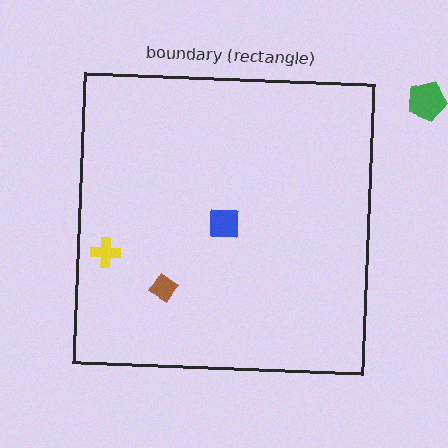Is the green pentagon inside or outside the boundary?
Outside.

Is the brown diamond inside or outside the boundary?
Inside.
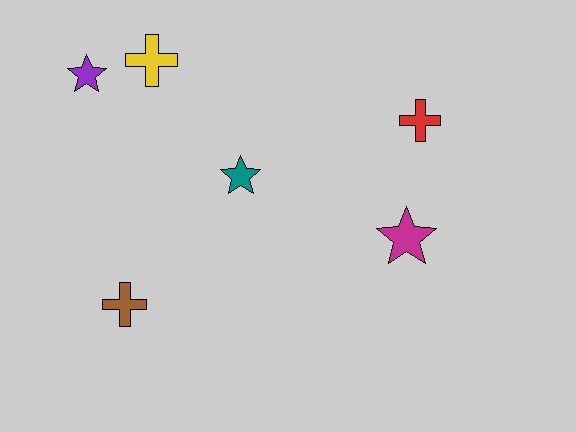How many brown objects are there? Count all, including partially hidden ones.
There is 1 brown object.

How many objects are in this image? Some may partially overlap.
There are 6 objects.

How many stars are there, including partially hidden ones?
There are 3 stars.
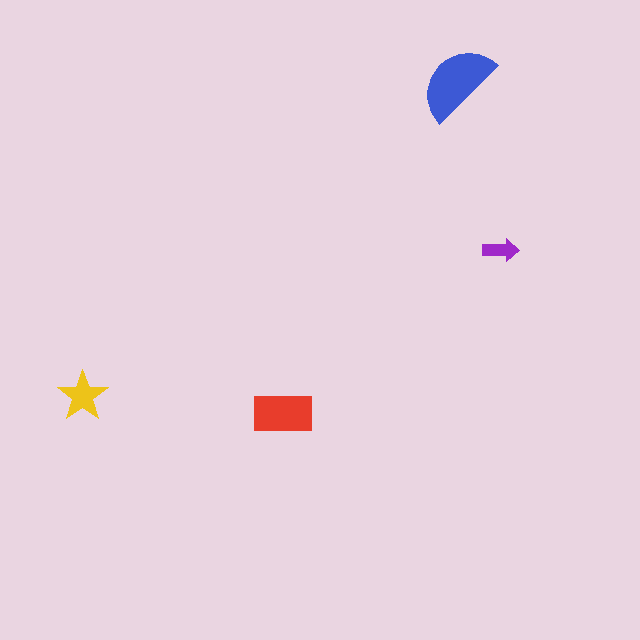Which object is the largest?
The blue semicircle.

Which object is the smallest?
The purple arrow.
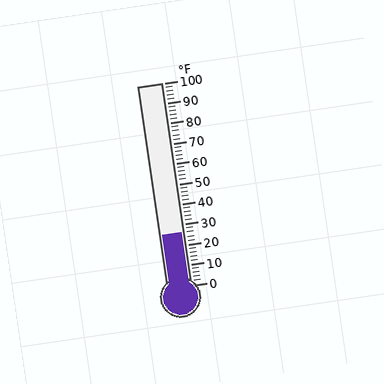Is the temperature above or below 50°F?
The temperature is below 50°F.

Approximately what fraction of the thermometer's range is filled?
The thermometer is filled to approximately 25% of its range.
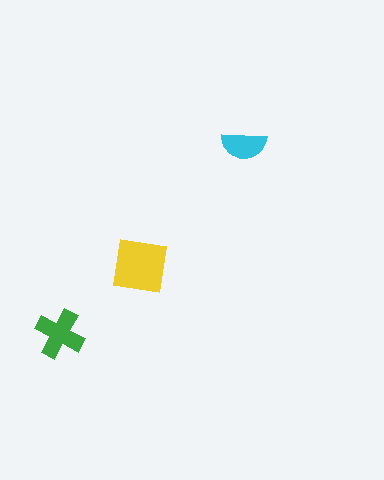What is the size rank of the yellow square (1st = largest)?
1st.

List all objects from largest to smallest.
The yellow square, the green cross, the cyan semicircle.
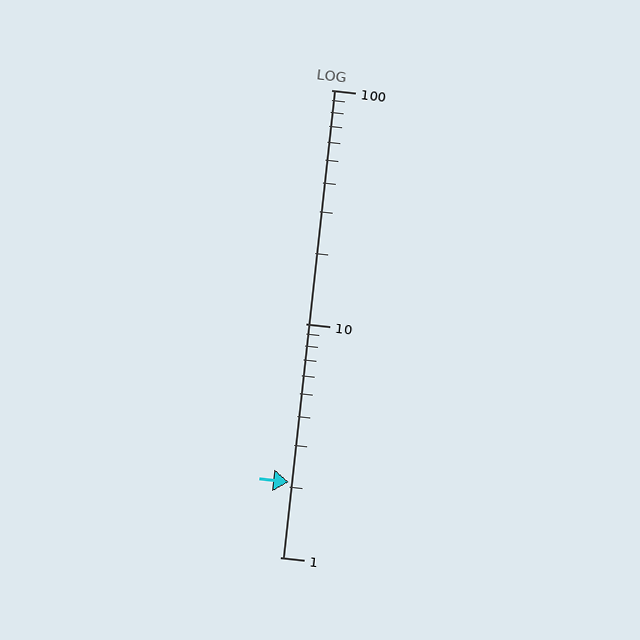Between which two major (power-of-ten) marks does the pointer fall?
The pointer is between 1 and 10.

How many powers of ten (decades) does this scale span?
The scale spans 2 decades, from 1 to 100.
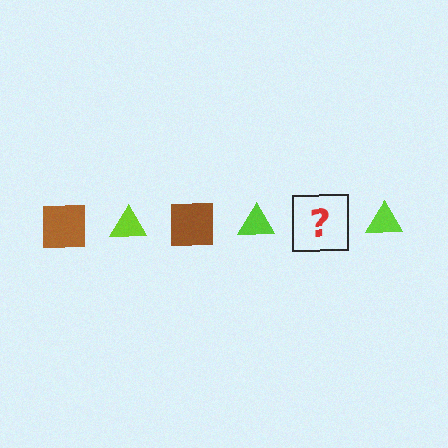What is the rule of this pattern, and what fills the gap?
The rule is that the pattern alternates between brown square and lime triangle. The gap should be filled with a brown square.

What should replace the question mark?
The question mark should be replaced with a brown square.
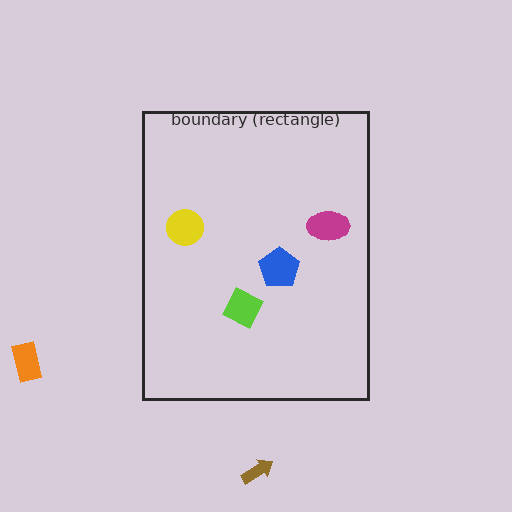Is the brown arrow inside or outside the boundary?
Outside.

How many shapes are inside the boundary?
4 inside, 2 outside.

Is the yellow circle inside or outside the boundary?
Inside.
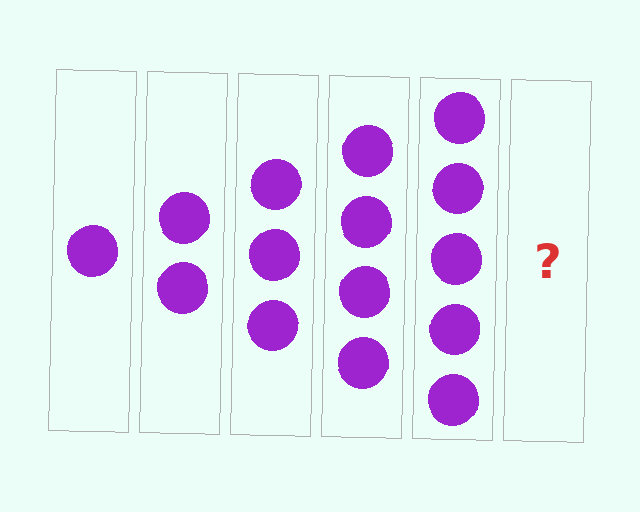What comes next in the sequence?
The next element should be 6 circles.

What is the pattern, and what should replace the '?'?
The pattern is that each step adds one more circle. The '?' should be 6 circles.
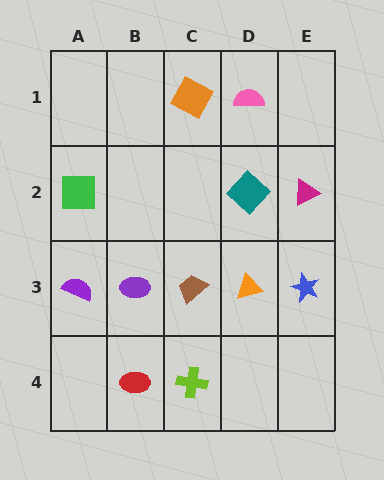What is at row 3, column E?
A blue star.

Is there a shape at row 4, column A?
No, that cell is empty.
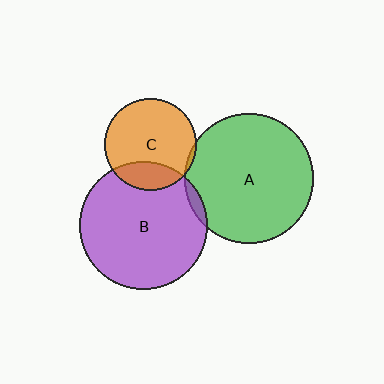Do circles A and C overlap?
Yes.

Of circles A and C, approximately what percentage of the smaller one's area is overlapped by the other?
Approximately 5%.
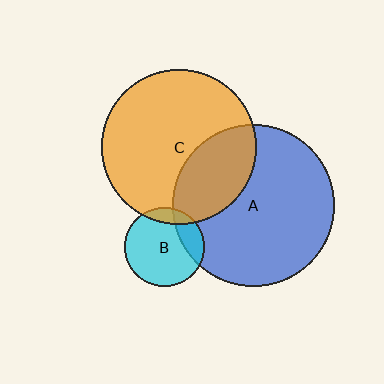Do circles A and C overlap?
Yes.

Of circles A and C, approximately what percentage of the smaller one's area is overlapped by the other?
Approximately 30%.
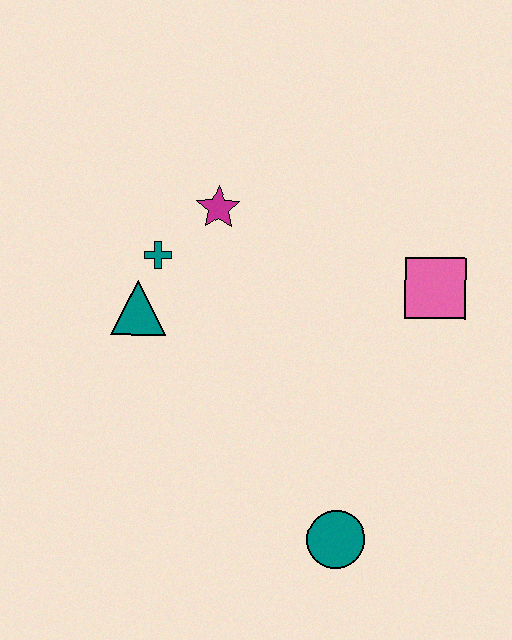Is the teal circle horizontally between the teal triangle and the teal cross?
No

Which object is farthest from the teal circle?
The magenta star is farthest from the teal circle.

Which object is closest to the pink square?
The magenta star is closest to the pink square.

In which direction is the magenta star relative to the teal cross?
The magenta star is to the right of the teal cross.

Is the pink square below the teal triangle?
No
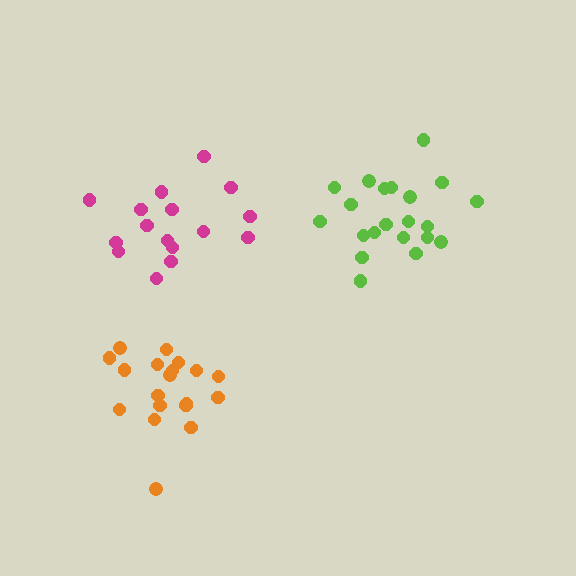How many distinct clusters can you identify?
There are 3 distinct clusters.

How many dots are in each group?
Group 1: 16 dots, Group 2: 21 dots, Group 3: 19 dots (56 total).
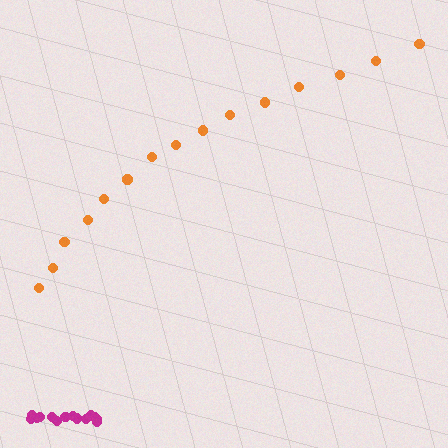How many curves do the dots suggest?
There are 2 distinct paths.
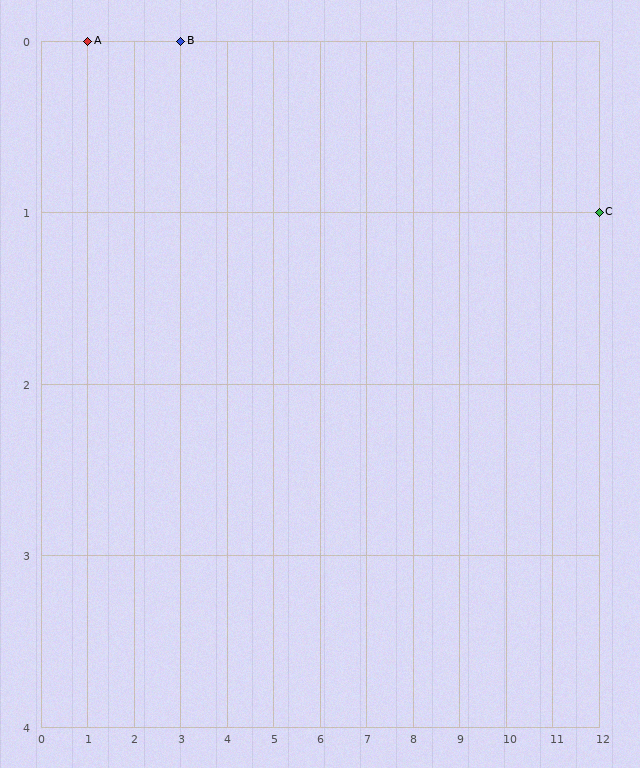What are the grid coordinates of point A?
Point A is at grid coordinates (1, 0).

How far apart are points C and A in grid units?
Points C and A are 11 columns and 1 row apart (about 11.0 grid units diagonally).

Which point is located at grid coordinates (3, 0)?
Point B is at (3, 0).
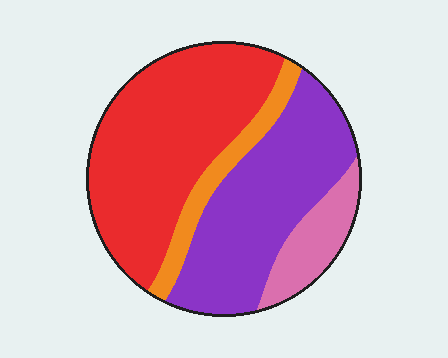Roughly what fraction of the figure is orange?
Orange takes up about one tenth (1/10) of the figure.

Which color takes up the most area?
Red, at roughly 45%.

:: Task instructions ::
Quote the data above in full, leaving out the pictures it holds.

:: Written solution ::
Is the green pentagon inside or outside the boundary?
Outside.

Is the brown diamond inside or outside the boundary?
Inside.
How many brown objects are there? Count all, including partially hidden ones.
There is 1 brown object.

How many objects are in this image? Some may partially overlap.
There are 6 objects.

How many stars are there, including partially hidden ones?
There are 3 stars.
Which object is the largest?
The blue semicircle.

Which object is the smallest?
The purple arrow.
Is the temperature above or below 50°F?
The temperature is below 50°F.

Approximately what fraction of the thermometer's range is filled?
The thermometer is filled to approximately 25% of its range.
What is the size rank of the yellow square (1st = largest)?
1st.

List all objects from largest to smallest.
The yellow square, the green cross, the cyan semicircle.
Between which two major (power-of-ten) marks does the pointer fall?
The pointer is between 1 and 10.

How many powers of ten (decades) does this scale span?
The scale spans 2 decades, from 1 to 100.
What is the rule of this pattern, and what fills the gap?
The rule is that the pattern alternates between brown square and lime triangle. The gap should be filled with a brown square.

What should replace the question mark?
The question mark should be replaced with a brown square.
Is the brown arrow inside or outside the boundary?
Outside.

How many shapes are inside the boundary?
4 inside, 2 outside.

Is the yellow circle inside or outside the boundary?
Inside.
What comes next in the sequence?
The next element should be 6 circles.

What is the pattern, and what should replace the '?'?
The pattern is that each step adds one more circle. The '?' should be 6 circles.
What is at row 3, column E?
A blue star.

Is there a shape at row 4, column A?
No, that cell is empty.
Do circles A and C overlap?
Yes.

Of circles A and C, approximately what percentage of the smaller one's area is overlapped by the other?
Approximately 5%.
Do circles A and C overlap?
Yes.

Of circles A and C, approximately what percentage of the smaller one's area is overlapped by the other?
Approximately 30%.
Is the teal circle horizontally between the teal triangle and the teal cross?
No

Which object is farthest from the teal circle?
The magenta star is farthest from the teal circle.

Which object is closest to the pink square?
The magenta star is closest to the pink square.

In which direction is the magenta star relative to the teal cross?
The magenta star is to the right of the teal cross.

Is the pink square below the teal triangle?
No
How many distinct clusters can you identify?
There are 3 distinct clusters.

How many dots are in each group?
Group 1: 16 dots, Group 2: 21 dots, Group 3: 19 dots (56 total).
How many curves do the dots suggest?
There are 2 distinct paths.
What are the grid coordinates of point A?
Point A is at grid coordinates (1, 0).

How far apart are points C and A in grid units?
Points C and A are 11 columns and 1 row apart (about 11.0 grid units diagonally).

Which point is located at grid coordinates (3, 0)?
Point B is at (3, 0).
Roughly what fraction of the figure is orange?
Orange takes up about one tenth (1/10) of the figure.

Which color takes up the most area?
Red, at roughly 45%.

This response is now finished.